— Start —

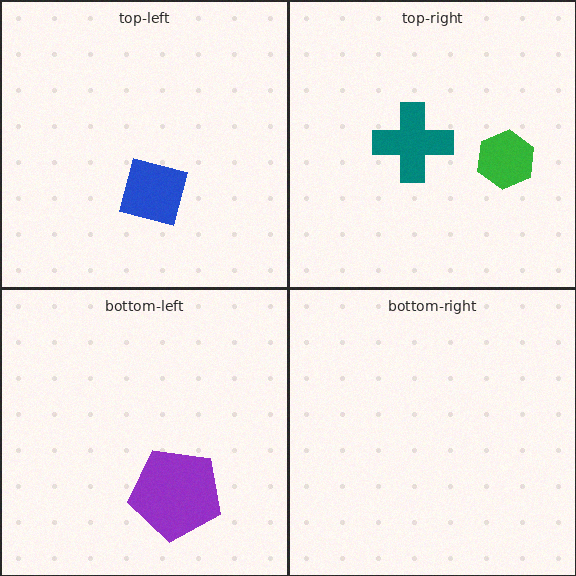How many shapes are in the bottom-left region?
1.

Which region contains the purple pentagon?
The bottom-left region.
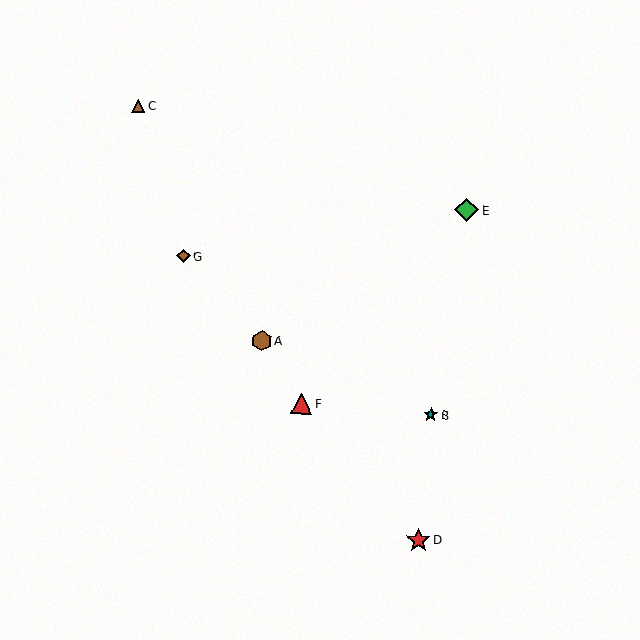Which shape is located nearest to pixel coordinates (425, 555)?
The red star (labeled D) at (418, 540) is nearest to that location.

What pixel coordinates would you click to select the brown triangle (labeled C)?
Click at (138, 106) to select the brown triangle C.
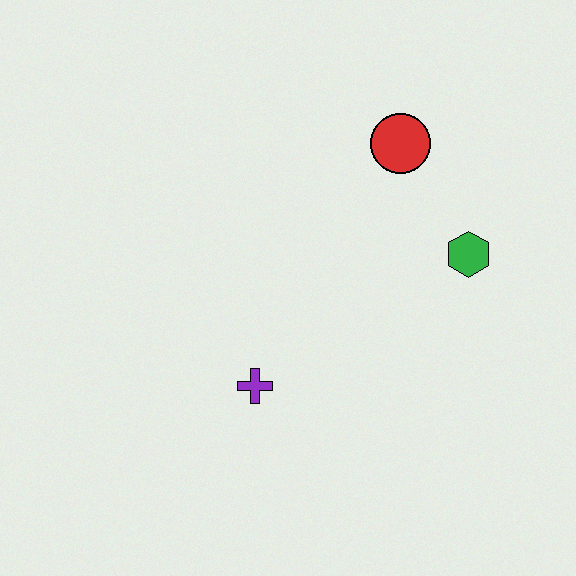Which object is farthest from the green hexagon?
The purple cross is farthest from the green hexagon.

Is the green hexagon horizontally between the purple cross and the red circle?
No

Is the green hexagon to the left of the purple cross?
No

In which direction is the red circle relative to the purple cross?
The red circle is above the purple cross.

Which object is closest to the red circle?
The green hexagon is closest to the red circle.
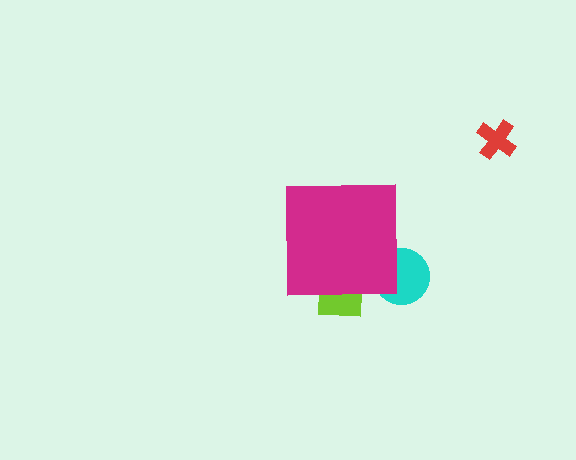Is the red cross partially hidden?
No, the red cross is fully visible.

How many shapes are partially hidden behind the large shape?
2 shapes are partially hidden.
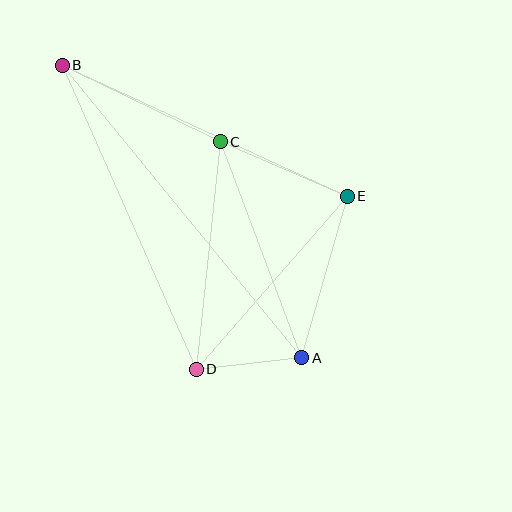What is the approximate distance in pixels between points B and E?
The distance between B and E is approximately 314 pixels.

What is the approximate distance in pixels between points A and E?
The distance between A and E is approximately 168 pixels.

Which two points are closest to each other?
Points A and D are closest to each other.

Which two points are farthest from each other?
Points A and B are farthest from each other.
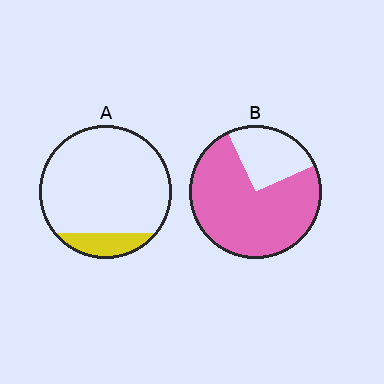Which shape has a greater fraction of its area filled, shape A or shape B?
Shape B.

— End —

_Exercise goal_
Reproduce every entry exactly, but omit each picture.

_Task answer_
How many shapes are in the bottom-left region?
1.

Which region contains the purple pentagon?
The bottom-left region.
Which shape is located nearest to pixel coordinates (425, 555)?
The red star (labeled D) at (418, 540) is nearest to that location.

What pixel coordinates would you click to select the brown triangle (labeled C)?
Click at (138, 106) to select the brown triangle C.
Which object is farthest from the green hexagon?
The purple cross is farthest from the green hexagon.

Is the green hexagon horizontally between the purple cross and the red circle?
No

Is the green hexagon to the left of the purple cross?
No

In which direction is the red circle relative to the purple cross?
The red circle is above the purple cross.

Which object is closest to the red circle?
The green hexagon is closest to the red circle.
Is the red cross partially hidden?
No, the red cross is fully visible.

How many shapes are partially hidden behind the large shape?
2 shapes are partially hidden.
What is the approximate distance in pixels between points B and E?
The distance between B and E is approximately 314 pixels.

What is the approximate distance in pixels between points A and E?
The distance between A and E is approximately 168 pixels.

Which two points are closest to each other?
Points A and D are closest to each other.

Which two points are farthest from each other?
Points A and B are farthest from each other.
Which shape has a greater fraction of its area filled, shape A or shape B?
Shape B.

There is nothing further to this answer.